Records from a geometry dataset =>
────────

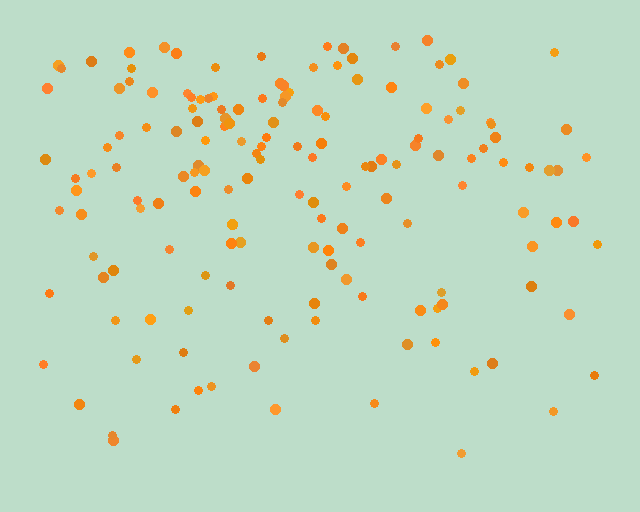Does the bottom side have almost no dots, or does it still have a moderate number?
Still a moderate number, just noticeably fewer than the top.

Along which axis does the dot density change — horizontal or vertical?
Vertical.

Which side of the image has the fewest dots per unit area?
The bottom.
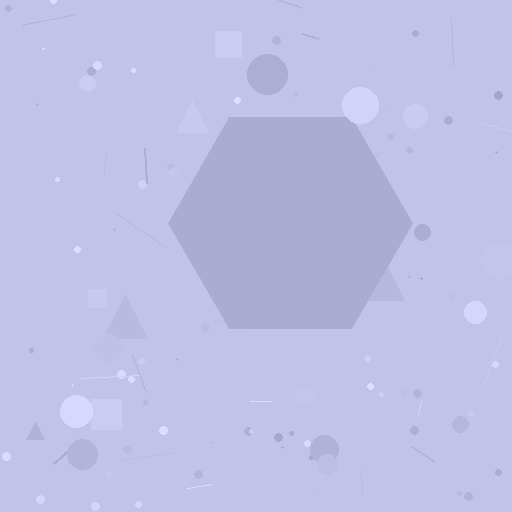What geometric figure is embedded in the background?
A hexagon is embedded in the background.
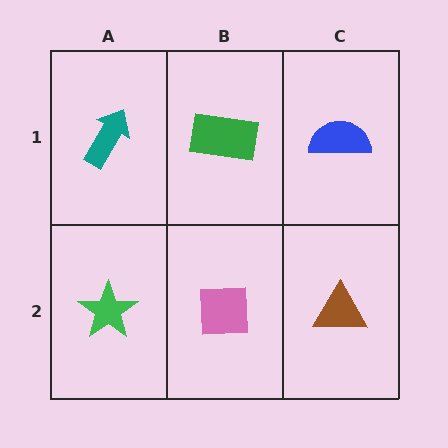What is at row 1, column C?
A blue semicircle.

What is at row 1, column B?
A green rectangle.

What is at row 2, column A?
A green star.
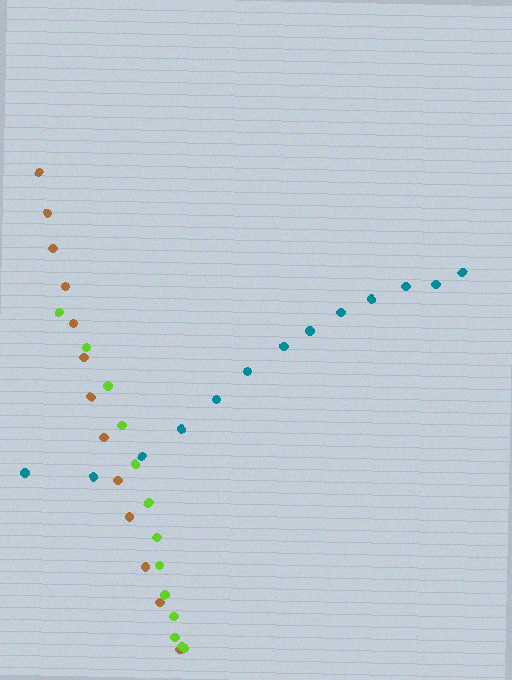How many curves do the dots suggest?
There are 3 distinct paths.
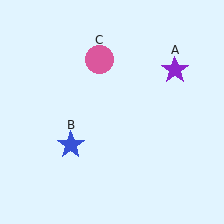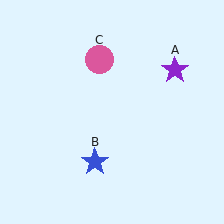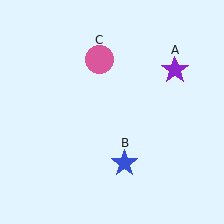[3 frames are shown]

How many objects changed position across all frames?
1 object changed position: blue star (object B).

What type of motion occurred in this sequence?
The blue star (object B) rotated counterclockwise around the center of the scene.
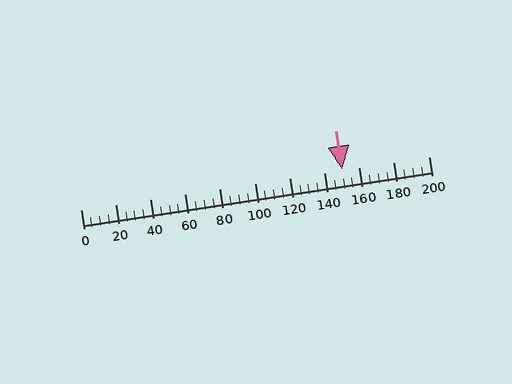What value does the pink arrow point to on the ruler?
The pink arrow points to approximately 150.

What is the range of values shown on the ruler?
The ruler shows values from 0 to 200.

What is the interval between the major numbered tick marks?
The major tick marks are spaced 20 units apart.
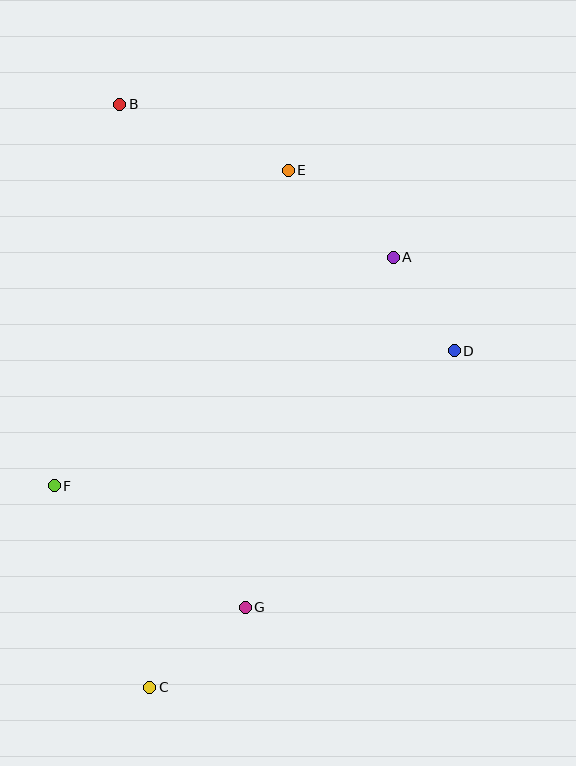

────────

Stated problem => Retype, without any picture, exactly the lines from the one with "What is the interval" through the end of the entries, inclusive.

The output =>
What is the interval between the major numbered tick marks?
The major tick marks are spaced 20 units apart.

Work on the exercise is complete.